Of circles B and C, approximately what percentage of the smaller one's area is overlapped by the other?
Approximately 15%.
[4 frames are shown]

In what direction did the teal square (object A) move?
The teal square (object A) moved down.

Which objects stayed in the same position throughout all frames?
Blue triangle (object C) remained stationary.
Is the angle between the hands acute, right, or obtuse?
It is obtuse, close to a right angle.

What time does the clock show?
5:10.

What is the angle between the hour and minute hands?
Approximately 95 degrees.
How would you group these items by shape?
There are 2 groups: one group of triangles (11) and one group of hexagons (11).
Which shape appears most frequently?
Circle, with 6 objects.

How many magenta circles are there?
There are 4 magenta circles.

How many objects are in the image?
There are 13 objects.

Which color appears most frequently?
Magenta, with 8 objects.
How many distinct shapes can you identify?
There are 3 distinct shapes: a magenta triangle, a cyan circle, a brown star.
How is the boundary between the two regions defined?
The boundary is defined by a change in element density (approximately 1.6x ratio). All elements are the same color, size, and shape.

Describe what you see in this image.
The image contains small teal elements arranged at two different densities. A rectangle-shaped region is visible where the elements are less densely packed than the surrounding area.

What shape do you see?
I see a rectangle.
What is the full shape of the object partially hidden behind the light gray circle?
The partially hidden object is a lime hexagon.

==

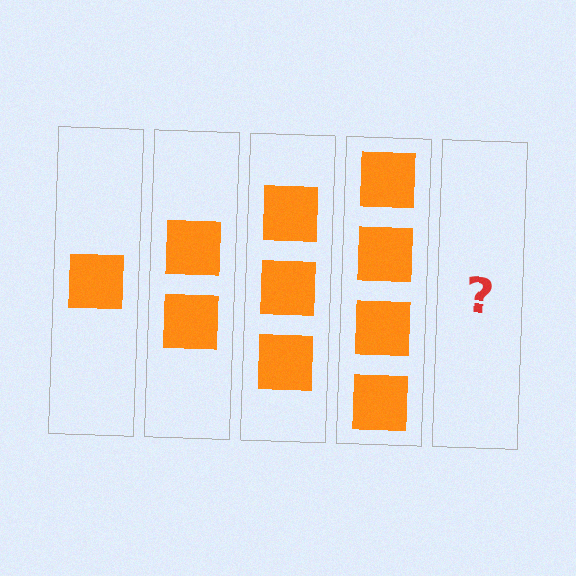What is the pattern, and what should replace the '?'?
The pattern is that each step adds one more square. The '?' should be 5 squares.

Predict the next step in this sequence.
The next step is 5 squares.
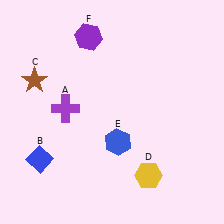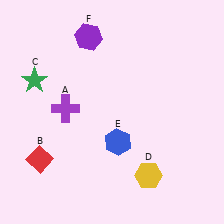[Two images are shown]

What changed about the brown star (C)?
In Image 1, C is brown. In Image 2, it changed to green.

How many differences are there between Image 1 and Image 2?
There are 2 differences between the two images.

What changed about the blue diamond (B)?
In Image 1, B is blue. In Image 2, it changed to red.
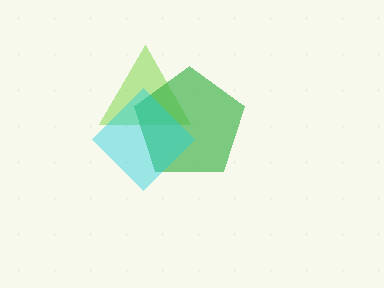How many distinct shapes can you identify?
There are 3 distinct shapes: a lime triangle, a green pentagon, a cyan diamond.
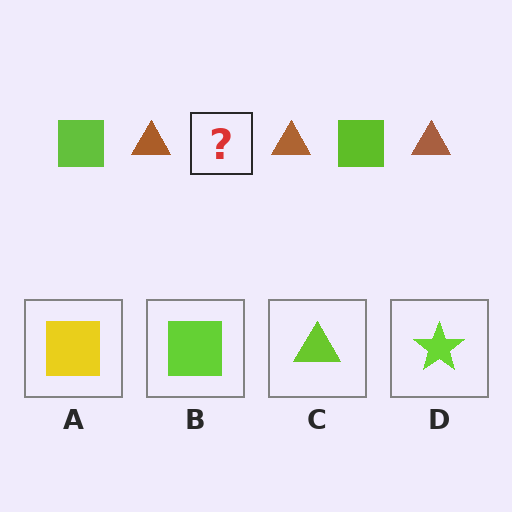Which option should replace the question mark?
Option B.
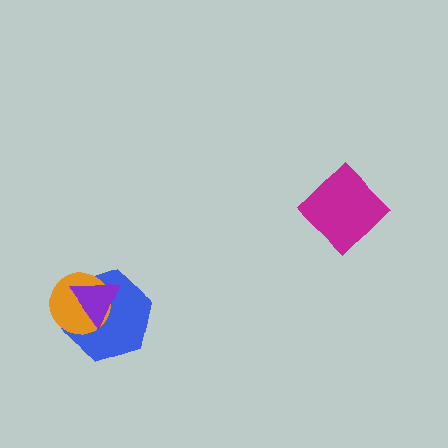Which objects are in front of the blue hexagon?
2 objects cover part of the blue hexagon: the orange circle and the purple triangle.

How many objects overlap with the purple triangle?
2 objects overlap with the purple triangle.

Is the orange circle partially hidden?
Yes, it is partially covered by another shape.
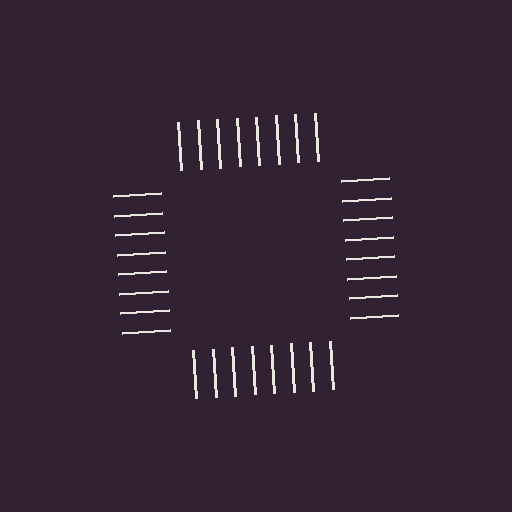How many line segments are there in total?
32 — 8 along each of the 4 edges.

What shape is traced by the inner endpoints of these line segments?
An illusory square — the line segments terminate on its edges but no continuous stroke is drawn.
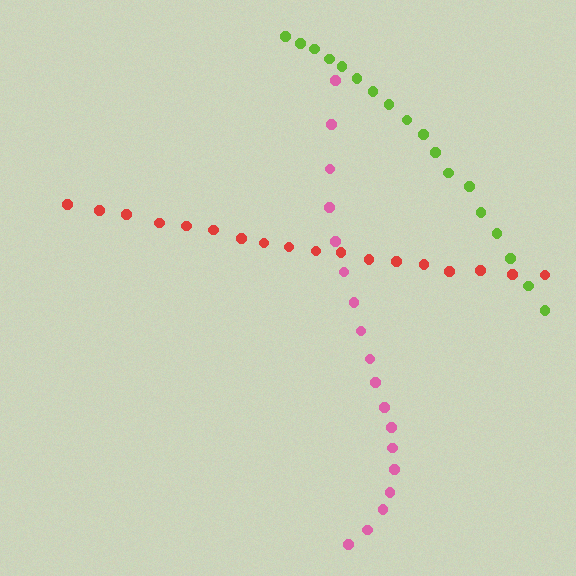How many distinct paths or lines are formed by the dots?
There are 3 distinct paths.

* * *

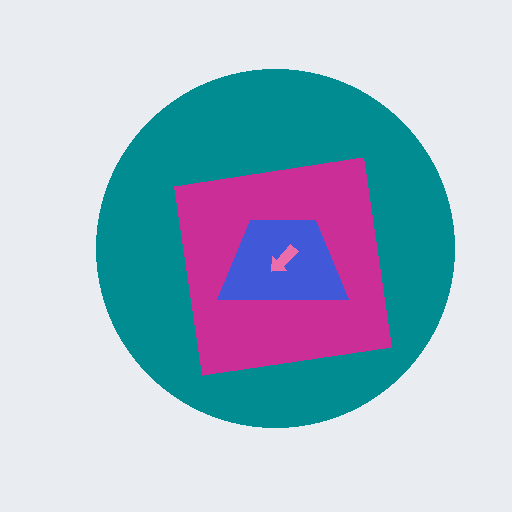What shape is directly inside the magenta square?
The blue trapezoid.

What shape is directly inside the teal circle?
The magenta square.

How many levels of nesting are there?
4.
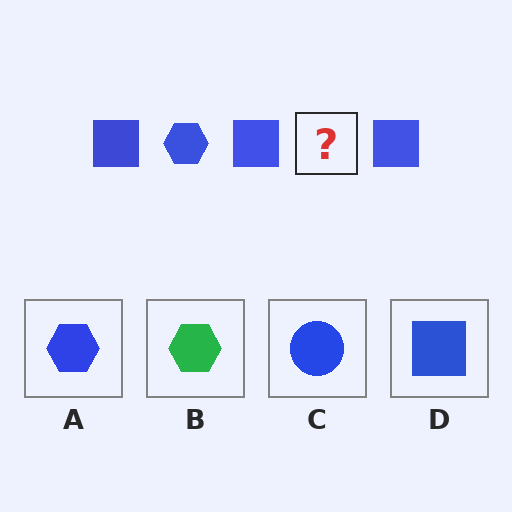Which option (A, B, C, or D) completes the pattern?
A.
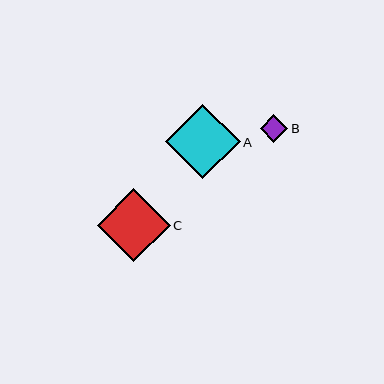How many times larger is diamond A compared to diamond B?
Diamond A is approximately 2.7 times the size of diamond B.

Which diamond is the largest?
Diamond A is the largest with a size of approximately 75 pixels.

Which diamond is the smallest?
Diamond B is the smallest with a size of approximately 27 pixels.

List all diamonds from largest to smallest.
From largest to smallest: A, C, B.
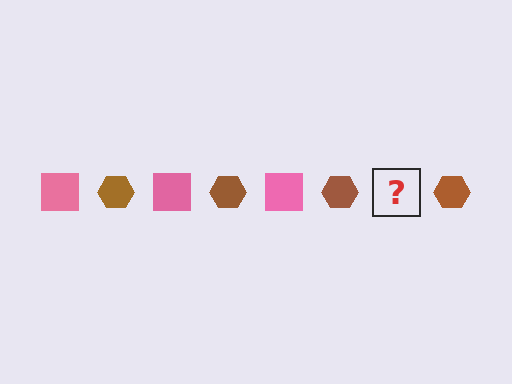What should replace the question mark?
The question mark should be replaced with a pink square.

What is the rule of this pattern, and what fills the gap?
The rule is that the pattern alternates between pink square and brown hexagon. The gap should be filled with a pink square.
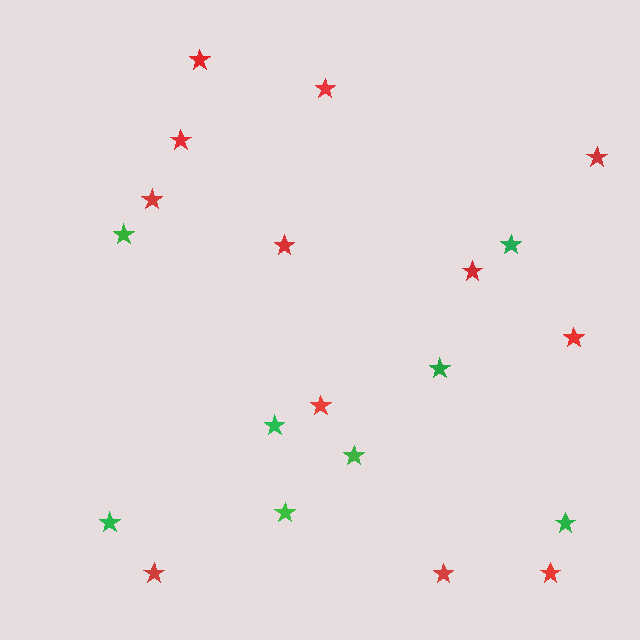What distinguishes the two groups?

§ Stated goal:
Among the entries above, locate the line with "What should replace the question mark?" and the line with "What distinguishes the two groups?". Give those two lines and all lines between them again, exactly, leaving out the pictures.

§ The response:
What should replace the question mark?
The question mark should be replaced with a pink square.

What is the rule of this pattern, and what fills the gap?
The rule is that the pattern alternates between pink square and brown hexagon. The gap should be filled with a pink square.
What distinguishes the two groups?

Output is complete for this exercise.